>> begin Material for this task

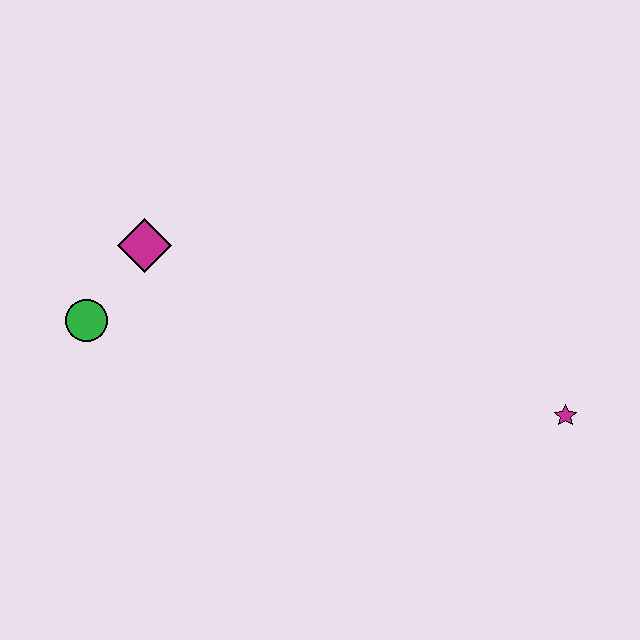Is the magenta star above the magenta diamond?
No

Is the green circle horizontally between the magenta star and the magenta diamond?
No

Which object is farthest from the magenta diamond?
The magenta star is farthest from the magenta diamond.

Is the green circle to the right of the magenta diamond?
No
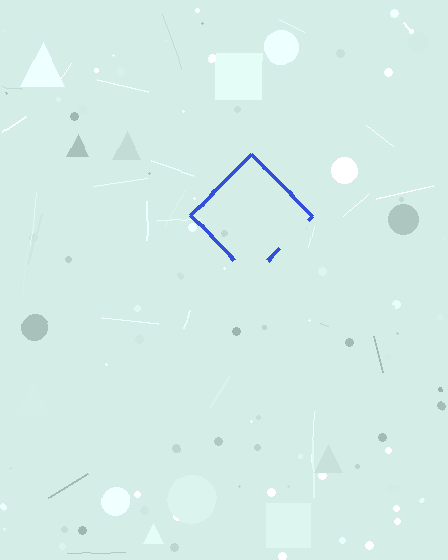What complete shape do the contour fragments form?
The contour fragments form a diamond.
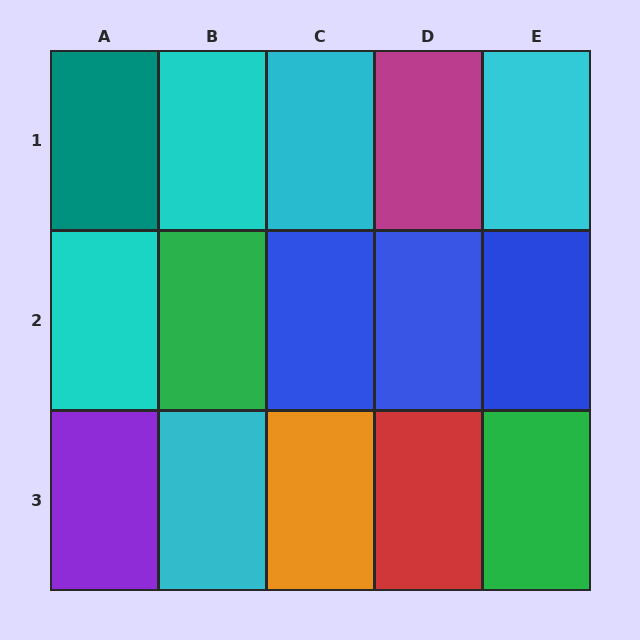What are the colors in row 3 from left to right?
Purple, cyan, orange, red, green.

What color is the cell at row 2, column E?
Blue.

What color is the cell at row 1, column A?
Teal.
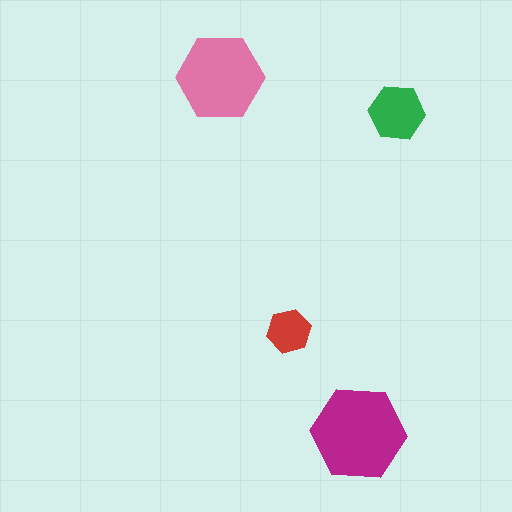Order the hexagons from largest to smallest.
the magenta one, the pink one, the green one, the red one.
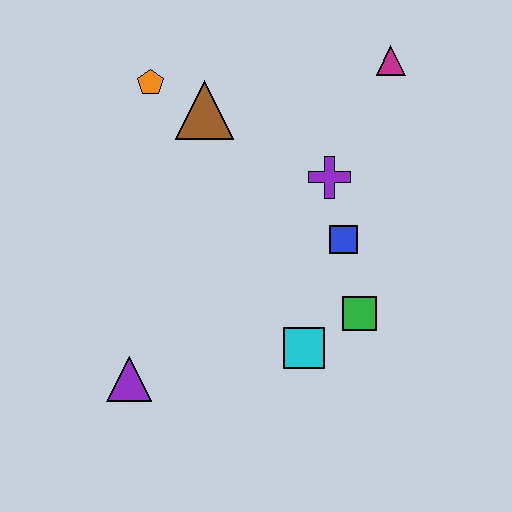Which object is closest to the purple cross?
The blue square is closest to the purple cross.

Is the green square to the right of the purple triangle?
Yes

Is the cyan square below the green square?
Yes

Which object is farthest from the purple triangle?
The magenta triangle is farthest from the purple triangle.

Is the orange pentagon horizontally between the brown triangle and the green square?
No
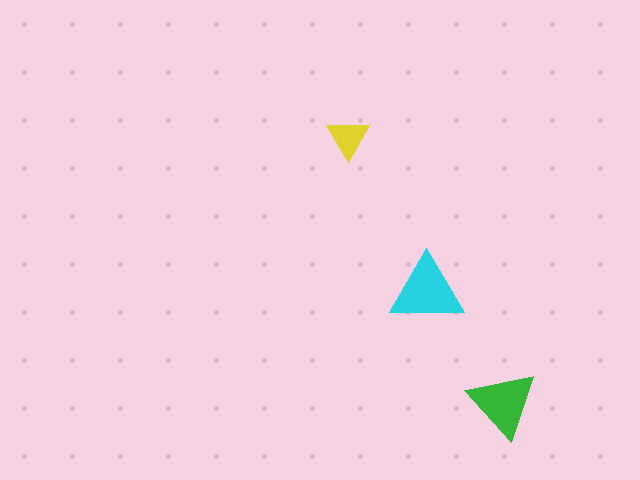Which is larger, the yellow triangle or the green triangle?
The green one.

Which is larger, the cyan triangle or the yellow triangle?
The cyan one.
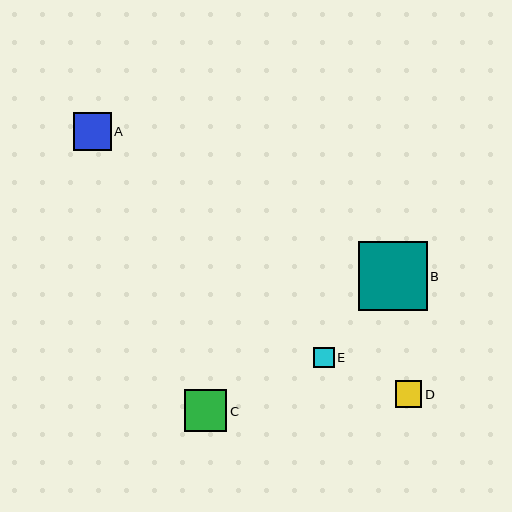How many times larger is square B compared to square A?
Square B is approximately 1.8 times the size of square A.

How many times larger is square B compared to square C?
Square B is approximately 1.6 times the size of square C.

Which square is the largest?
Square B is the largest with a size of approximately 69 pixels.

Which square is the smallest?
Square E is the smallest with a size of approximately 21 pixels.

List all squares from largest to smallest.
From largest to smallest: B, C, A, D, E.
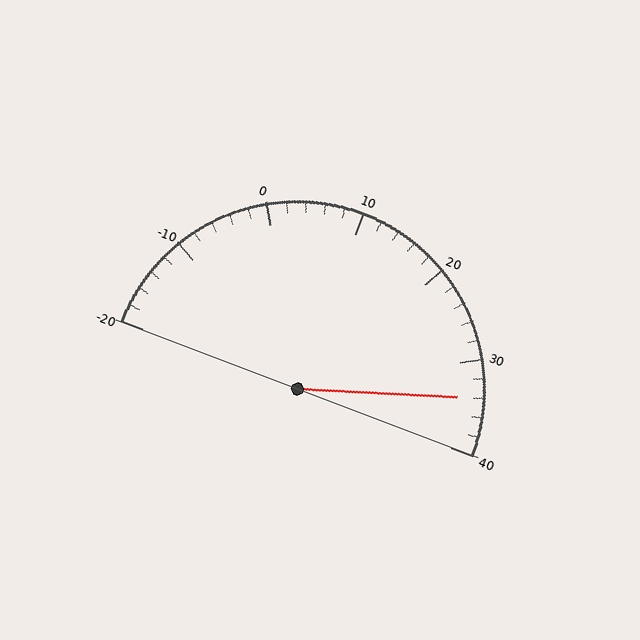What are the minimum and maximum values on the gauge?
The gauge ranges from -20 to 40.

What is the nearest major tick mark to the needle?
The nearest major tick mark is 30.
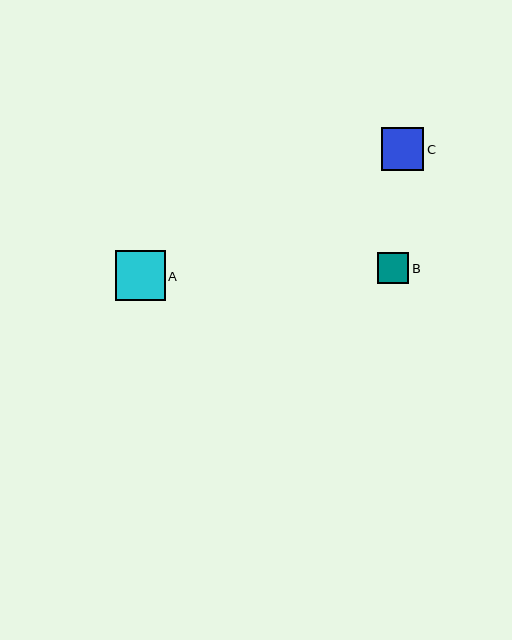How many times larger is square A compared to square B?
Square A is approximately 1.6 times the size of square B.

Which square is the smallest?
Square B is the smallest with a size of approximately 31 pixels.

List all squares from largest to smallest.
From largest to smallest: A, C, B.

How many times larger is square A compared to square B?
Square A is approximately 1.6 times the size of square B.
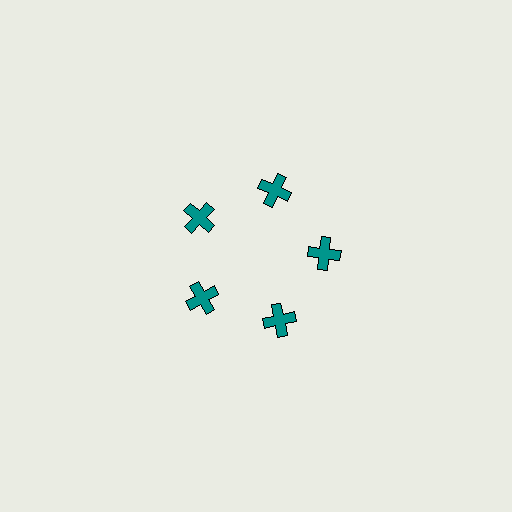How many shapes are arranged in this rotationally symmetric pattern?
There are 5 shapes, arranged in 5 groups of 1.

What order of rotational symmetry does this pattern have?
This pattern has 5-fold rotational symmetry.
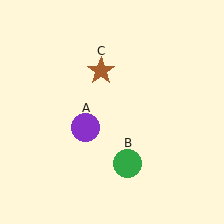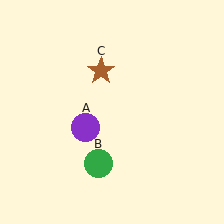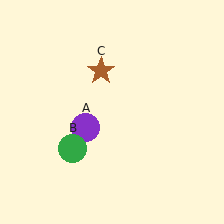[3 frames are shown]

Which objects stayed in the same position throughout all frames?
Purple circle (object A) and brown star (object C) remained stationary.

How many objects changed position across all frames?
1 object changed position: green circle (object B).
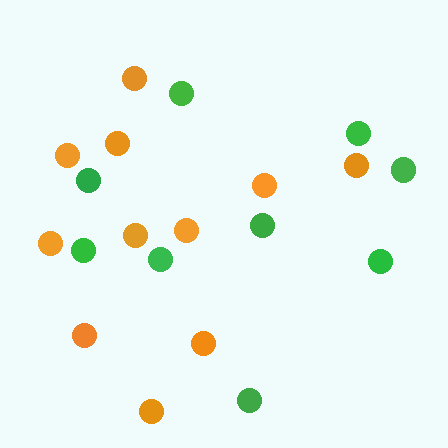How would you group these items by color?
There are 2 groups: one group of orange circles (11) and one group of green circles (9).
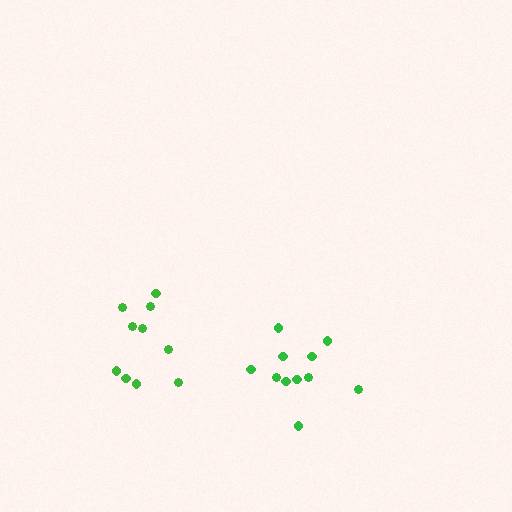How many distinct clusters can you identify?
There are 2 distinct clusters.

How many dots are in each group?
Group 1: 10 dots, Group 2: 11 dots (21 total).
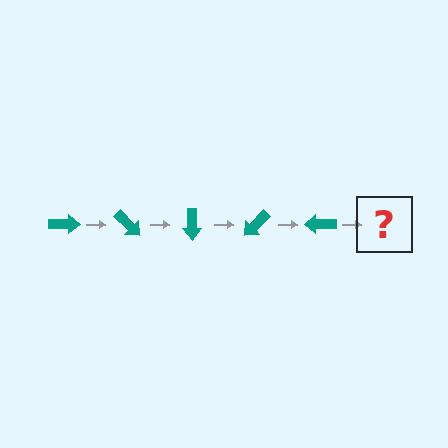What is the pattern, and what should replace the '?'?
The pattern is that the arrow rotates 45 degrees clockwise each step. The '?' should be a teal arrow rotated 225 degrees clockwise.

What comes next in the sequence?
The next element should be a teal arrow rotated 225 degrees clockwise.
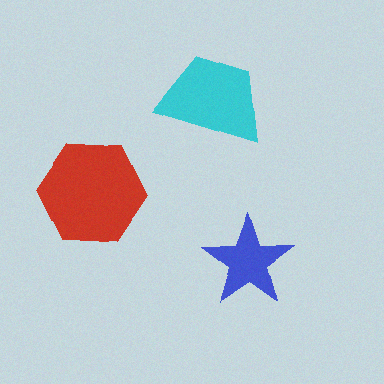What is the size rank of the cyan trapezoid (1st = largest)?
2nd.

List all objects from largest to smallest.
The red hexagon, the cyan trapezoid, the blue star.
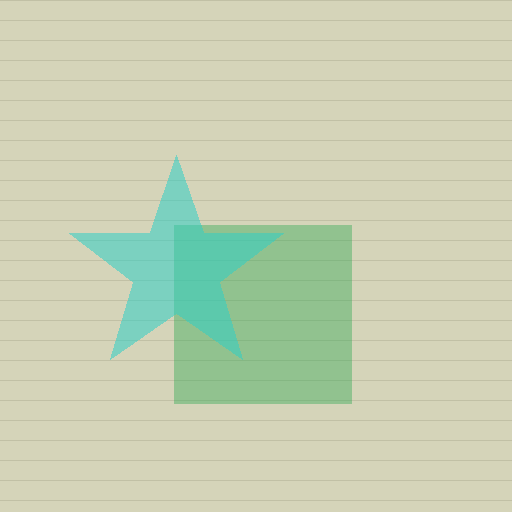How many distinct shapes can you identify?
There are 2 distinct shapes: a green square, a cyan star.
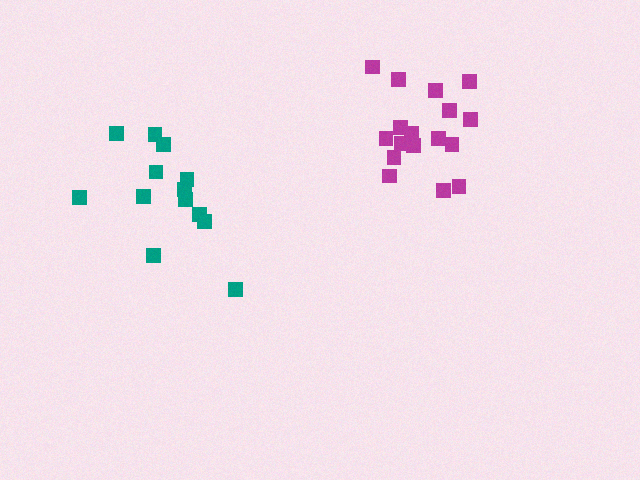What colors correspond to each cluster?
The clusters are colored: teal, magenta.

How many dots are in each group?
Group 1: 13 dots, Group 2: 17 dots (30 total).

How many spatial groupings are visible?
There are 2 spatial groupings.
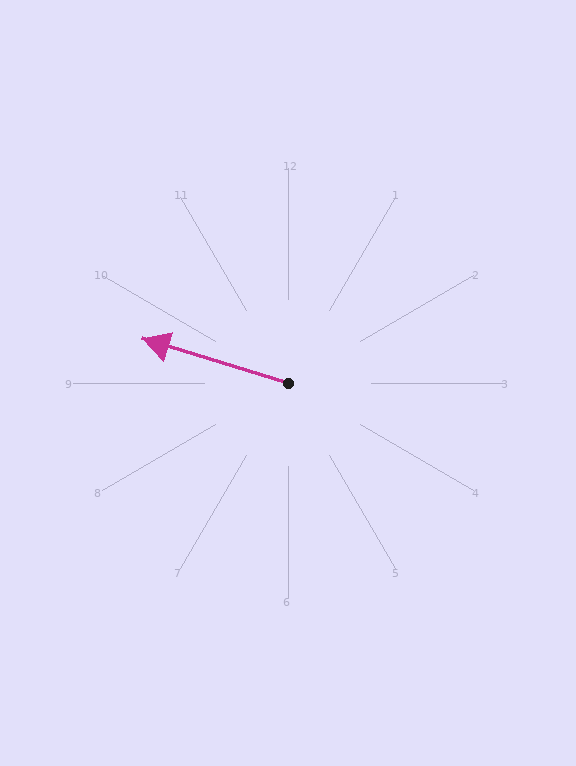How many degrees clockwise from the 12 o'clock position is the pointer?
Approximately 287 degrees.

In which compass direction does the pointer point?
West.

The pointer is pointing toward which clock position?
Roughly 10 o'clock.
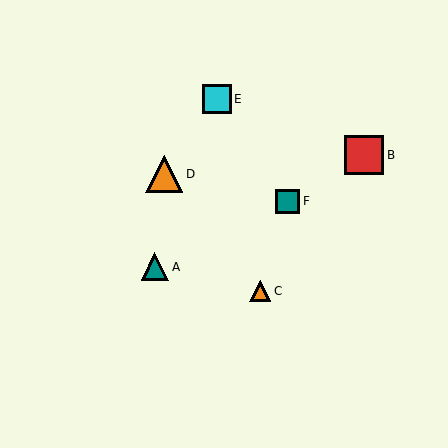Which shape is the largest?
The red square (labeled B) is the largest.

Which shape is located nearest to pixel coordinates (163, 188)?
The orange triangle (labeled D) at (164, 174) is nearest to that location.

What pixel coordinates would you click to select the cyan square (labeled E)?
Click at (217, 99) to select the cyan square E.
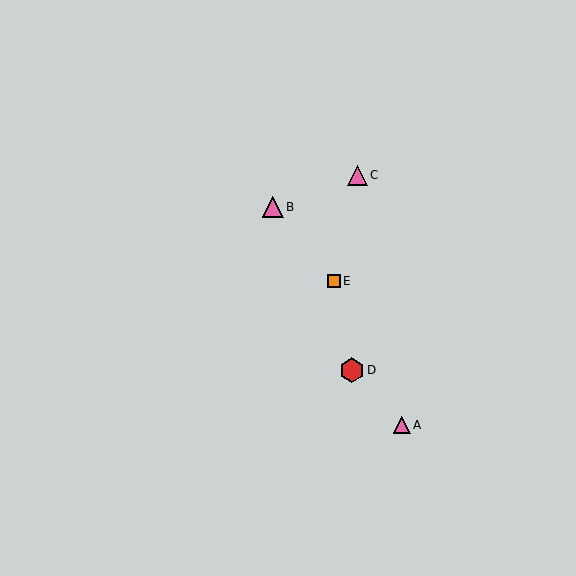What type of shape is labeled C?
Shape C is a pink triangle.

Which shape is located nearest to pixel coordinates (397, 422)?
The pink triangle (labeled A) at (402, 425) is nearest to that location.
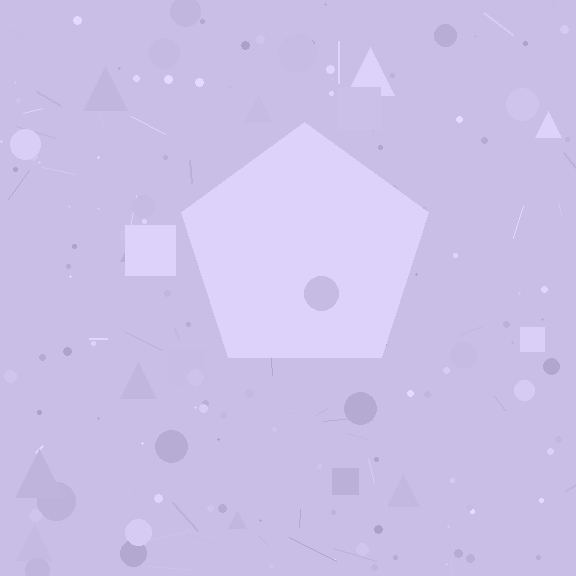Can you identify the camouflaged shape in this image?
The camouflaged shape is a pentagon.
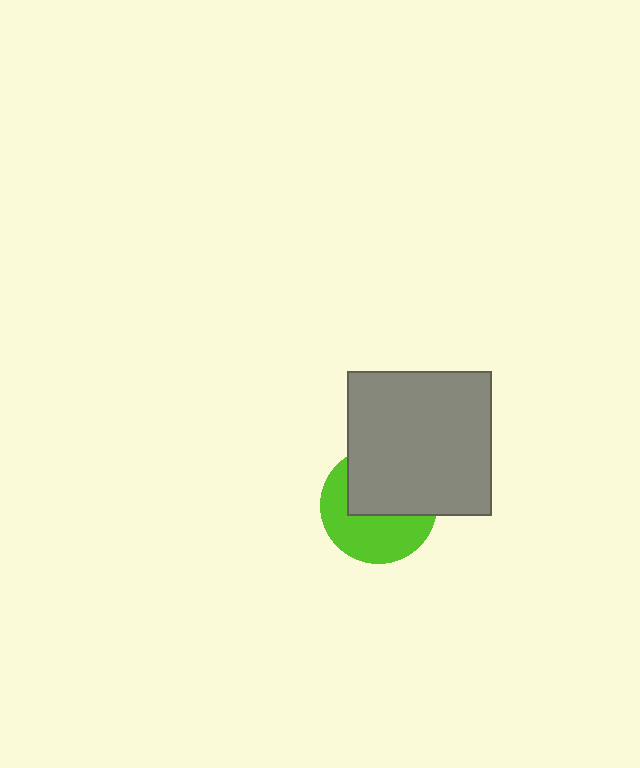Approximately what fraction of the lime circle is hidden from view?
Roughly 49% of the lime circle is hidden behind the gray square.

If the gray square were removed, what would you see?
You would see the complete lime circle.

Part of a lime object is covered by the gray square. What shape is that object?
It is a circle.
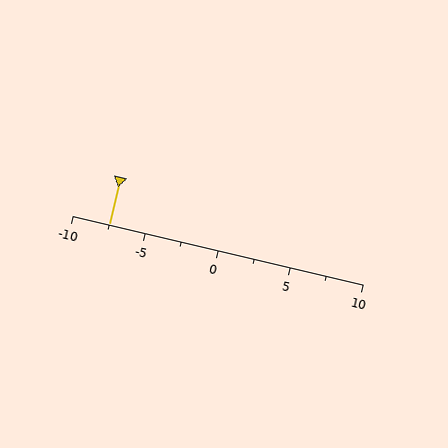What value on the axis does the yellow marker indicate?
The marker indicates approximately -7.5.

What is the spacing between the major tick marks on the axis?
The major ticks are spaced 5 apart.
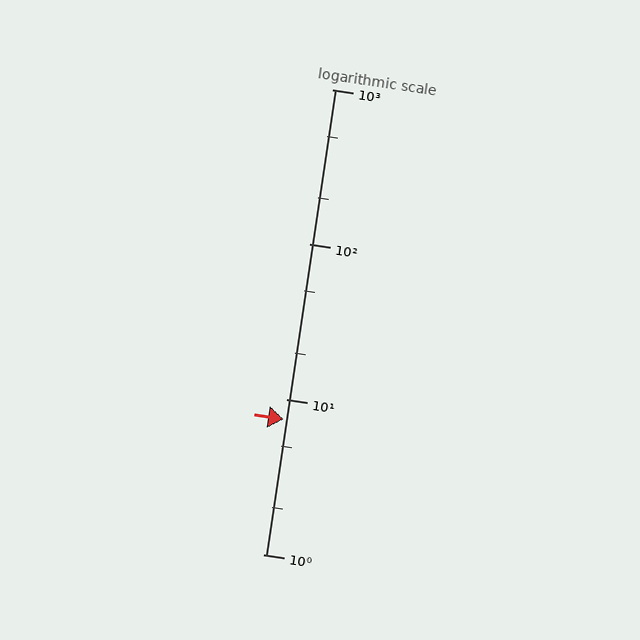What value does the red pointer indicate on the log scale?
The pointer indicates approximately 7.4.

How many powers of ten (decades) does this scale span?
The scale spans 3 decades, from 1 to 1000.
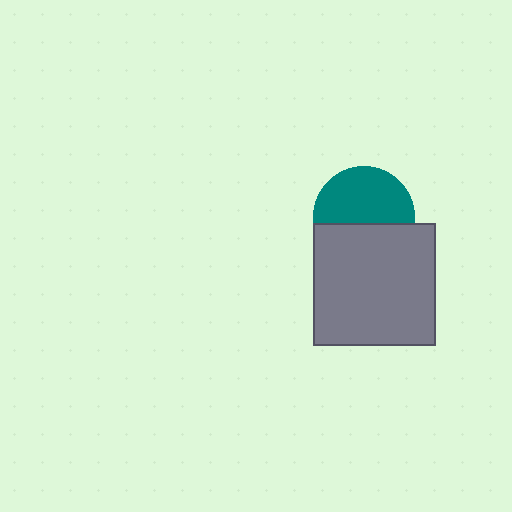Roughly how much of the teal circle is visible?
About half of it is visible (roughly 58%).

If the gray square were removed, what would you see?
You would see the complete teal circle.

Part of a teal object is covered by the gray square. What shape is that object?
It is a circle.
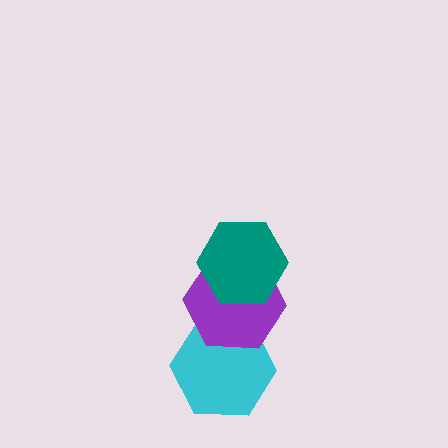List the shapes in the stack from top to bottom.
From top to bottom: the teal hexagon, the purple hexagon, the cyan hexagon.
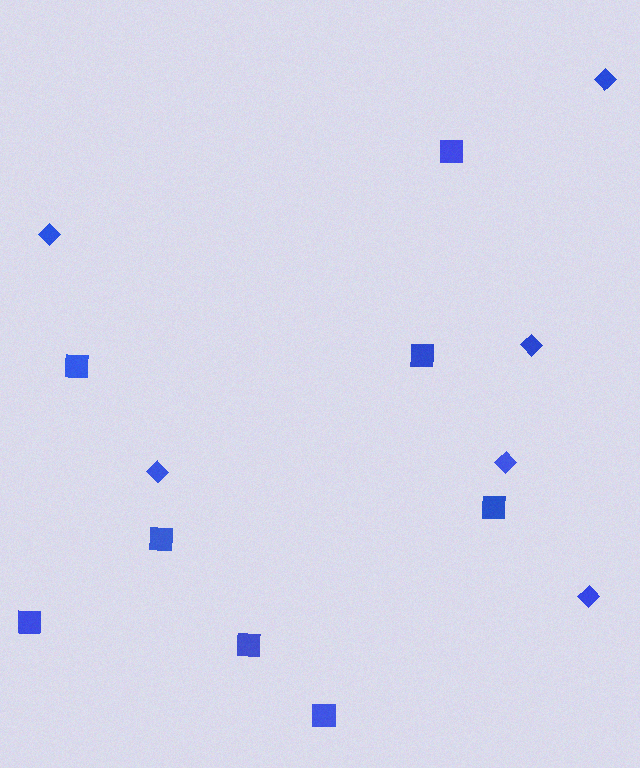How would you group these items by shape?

>> end Material for this task

### Direction
Exactly and only the lines from the line with "How many times larger is square B compared to square C?" to the line with "[3 frames are shown]", both ends included, should be echoed. Do not carry over the pictures.

### Exercise output
How many times larger is square B compared to square C?
Square B is approximately 1.6 times the size of square C.

Which square is the largest?
Square B is the largest with a size of approximately 69 pixels.

Which square is the smallest?
Square E is the smallest with a size of approximately 21 pixels.

List all squares from largest to smallest.
From largest to smallest: B, C, A, D, E.
What are the minimum and maximum values on the gauge?
The gauge ranges from -20 to 40.

What is the nearest major tick mark to the needle?
The nearest major tick mark is 30.
How many times larger is square A compared to square B?
Square A is approximately 1.6 times the size of square B.

Which square is the smallest?
Square B is the smallest with a size of approximately 31 pixels.

List all squares from largest to smallest.
From largest to smallest: A, C, B.

How many times larger is square A compared to square B?
Square A is approximately 1.6 times the size of square B.
How many shapes are arranged in this rotationally symmetric pattern?
There are 5 shapes, arranged in 5 groups of 1.

What order of rotational symmetry does this pattern have?
This pattern has 5-fold rotational symmetry.
[3 frames are shown]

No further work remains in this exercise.